Data items:
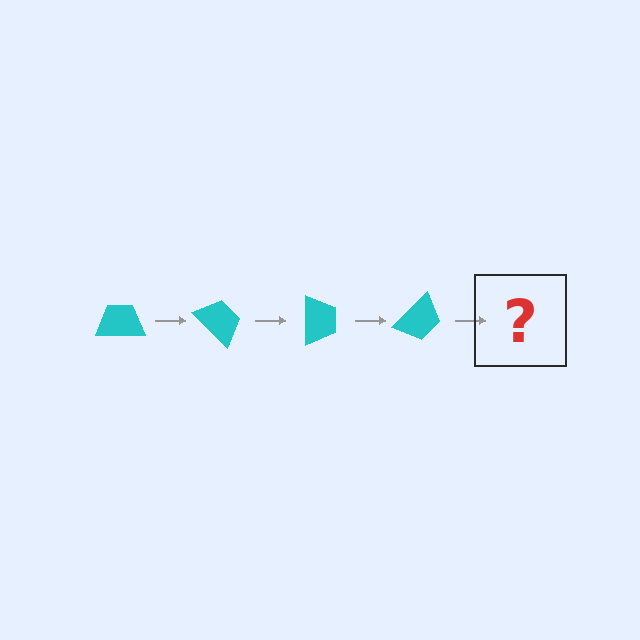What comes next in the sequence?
The next element should be a cyan trapezoid rotated 180 degrees clockwise.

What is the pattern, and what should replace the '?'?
The pattern is that the trapezoid rotates 45 degrees clockwise each step. The '?' should be a cyan trapezoid rotated 180 degrees clockwise.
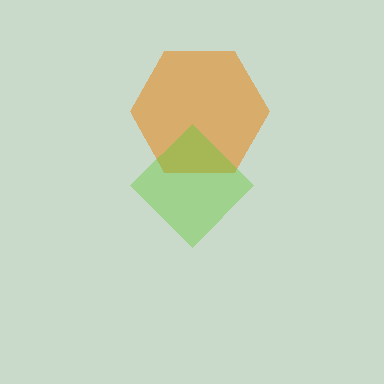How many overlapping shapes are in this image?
There are 2 overlapping shapes in the image.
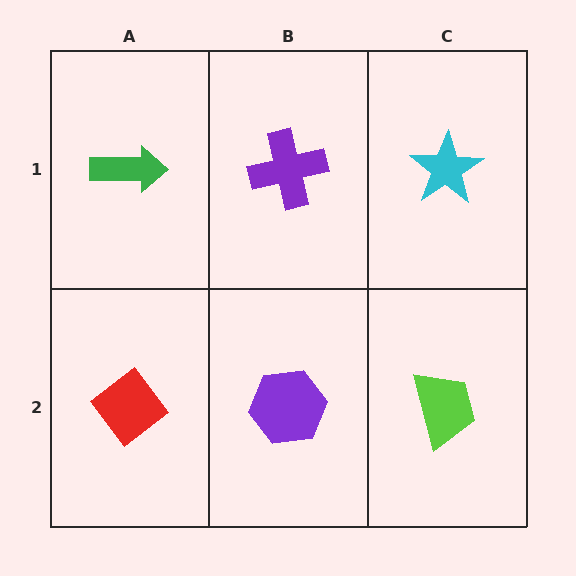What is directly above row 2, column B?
A purple cross.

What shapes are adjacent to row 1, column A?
A red diamond (row 2, column A), a purple cross (row 1, column B).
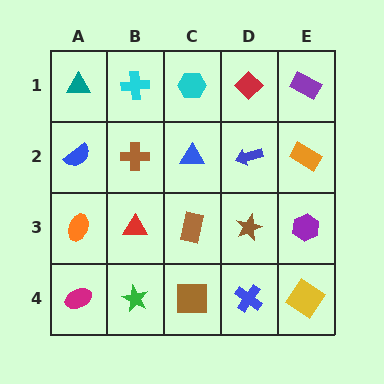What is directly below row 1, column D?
A blue arrow.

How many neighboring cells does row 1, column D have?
3.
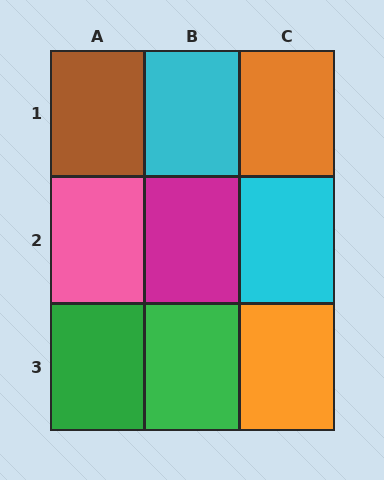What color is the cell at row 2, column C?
Cyan.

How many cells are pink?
1 cell is pink.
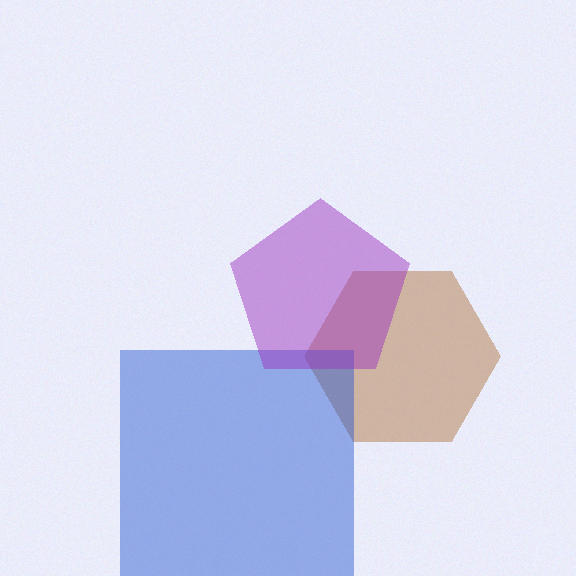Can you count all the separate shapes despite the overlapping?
Yes, there are 3 separate shapes.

» **What needs to be done**
Would you give the data above again word for word, skipping any images?

» **Reply to the exercise**
What comes next in the sequence?
The next element should be a cyan trapezoid rotated 180 degrees clockwise.

What is the pattern, and what should replace the '?'?
The pattern is that the trapezoid rotates 45 degrees clockwise each step. The '?' should be a cyan trapezoid rotated 180 degrees clockwise.
How many overlapping shapes are in this image?
There are 2 overlapping shapes in the image.
What is directly above row 2, column B?
A purple cross.

What shapes are adjacent to row 1, column A?
A red diamond (row 2, column A), a purple cross (row 1, column B).
What is directly below row 1, column D?
A blue arrow.

How many neighboring cells does row 1, column D have?
3.
What color is the cell at row 2, column C?
Cyan.

How many cells are pink?
1 cell is pink.
Can you count all the separate shapes despite the overlapping?
Yes, there are 3 separate shapes.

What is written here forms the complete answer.